* [ENTRIES PROVIDED]:

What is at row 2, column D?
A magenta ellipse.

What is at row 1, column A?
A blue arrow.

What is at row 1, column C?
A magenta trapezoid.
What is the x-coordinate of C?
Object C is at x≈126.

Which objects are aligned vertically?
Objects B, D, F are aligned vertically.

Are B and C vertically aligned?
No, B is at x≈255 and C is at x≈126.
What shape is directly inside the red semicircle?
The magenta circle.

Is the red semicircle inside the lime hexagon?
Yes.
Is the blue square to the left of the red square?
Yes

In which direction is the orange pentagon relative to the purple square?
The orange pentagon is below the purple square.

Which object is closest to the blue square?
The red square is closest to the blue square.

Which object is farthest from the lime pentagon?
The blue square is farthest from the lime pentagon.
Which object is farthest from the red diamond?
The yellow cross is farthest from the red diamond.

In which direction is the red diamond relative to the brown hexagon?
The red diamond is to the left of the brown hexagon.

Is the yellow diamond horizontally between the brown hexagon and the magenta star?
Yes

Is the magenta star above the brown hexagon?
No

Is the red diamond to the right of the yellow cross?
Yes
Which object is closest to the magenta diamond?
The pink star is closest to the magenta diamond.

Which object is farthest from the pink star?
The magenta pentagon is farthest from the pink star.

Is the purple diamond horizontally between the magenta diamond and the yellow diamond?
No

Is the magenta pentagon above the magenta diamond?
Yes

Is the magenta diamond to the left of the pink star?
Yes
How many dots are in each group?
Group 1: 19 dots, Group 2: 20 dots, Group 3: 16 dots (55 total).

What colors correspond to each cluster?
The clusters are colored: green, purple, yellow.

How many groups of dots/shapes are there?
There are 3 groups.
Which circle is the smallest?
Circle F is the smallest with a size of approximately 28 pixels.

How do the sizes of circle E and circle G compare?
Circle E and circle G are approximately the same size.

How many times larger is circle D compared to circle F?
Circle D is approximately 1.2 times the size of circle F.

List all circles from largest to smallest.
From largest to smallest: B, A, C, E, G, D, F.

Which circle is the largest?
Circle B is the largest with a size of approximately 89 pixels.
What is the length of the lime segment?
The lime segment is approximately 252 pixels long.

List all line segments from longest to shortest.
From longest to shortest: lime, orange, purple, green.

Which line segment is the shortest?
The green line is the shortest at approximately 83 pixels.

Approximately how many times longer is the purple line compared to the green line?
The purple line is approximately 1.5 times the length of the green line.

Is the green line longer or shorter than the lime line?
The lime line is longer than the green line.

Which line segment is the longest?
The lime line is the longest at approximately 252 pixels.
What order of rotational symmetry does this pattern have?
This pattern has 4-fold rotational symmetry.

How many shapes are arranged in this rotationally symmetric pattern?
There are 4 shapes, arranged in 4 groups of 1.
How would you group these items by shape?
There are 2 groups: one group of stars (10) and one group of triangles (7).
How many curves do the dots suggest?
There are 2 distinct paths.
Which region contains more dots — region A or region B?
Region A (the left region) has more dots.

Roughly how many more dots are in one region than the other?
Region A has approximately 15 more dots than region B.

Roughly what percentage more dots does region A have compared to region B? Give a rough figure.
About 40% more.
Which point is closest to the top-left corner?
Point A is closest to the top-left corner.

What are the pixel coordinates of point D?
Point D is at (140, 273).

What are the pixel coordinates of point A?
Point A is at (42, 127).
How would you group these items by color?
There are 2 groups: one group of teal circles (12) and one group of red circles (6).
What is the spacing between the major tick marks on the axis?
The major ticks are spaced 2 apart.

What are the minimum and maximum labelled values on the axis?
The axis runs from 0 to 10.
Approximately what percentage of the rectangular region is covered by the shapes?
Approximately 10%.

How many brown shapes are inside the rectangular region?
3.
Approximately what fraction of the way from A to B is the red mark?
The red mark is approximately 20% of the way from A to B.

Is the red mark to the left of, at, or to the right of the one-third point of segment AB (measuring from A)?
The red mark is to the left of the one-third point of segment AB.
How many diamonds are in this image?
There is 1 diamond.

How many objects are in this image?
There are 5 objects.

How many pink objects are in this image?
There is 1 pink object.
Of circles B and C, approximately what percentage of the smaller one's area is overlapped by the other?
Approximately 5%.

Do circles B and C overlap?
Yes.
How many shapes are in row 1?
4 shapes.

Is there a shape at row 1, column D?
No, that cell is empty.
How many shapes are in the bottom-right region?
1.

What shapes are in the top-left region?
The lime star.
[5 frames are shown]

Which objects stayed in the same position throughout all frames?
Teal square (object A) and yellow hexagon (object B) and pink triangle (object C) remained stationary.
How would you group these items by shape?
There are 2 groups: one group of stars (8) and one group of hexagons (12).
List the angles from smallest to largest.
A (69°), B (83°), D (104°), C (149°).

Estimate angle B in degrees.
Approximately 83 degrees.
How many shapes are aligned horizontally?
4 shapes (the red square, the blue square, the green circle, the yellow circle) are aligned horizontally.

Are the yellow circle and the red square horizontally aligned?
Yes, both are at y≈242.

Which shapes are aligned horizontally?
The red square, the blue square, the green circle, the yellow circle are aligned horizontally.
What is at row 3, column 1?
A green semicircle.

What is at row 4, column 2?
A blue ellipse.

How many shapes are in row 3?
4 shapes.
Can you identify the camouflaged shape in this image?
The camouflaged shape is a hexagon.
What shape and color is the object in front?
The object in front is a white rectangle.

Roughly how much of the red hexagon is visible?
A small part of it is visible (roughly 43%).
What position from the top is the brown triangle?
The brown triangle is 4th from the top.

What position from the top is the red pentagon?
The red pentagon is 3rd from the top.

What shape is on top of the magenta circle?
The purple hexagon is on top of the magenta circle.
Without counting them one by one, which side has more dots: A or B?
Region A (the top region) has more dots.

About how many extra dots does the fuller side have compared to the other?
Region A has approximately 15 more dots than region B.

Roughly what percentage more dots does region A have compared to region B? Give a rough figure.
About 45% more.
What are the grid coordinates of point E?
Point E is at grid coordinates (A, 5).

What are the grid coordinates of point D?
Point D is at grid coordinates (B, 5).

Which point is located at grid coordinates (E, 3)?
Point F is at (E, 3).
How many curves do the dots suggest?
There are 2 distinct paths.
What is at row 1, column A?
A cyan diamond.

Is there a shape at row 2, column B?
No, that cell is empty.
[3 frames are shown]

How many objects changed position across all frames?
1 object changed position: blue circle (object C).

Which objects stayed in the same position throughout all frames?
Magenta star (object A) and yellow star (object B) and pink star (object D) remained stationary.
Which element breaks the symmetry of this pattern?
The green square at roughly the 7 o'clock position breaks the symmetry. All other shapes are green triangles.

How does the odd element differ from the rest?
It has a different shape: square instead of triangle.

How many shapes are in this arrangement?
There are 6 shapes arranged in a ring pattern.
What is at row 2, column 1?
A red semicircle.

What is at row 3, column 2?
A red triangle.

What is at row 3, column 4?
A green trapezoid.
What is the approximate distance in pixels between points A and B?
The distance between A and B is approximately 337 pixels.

* [WHAT THE TASK ASKS]:
Every line holding "shown" should be copied out.

* [THE ANSWER]:
[5 frames are shown]
[3 frames are shown]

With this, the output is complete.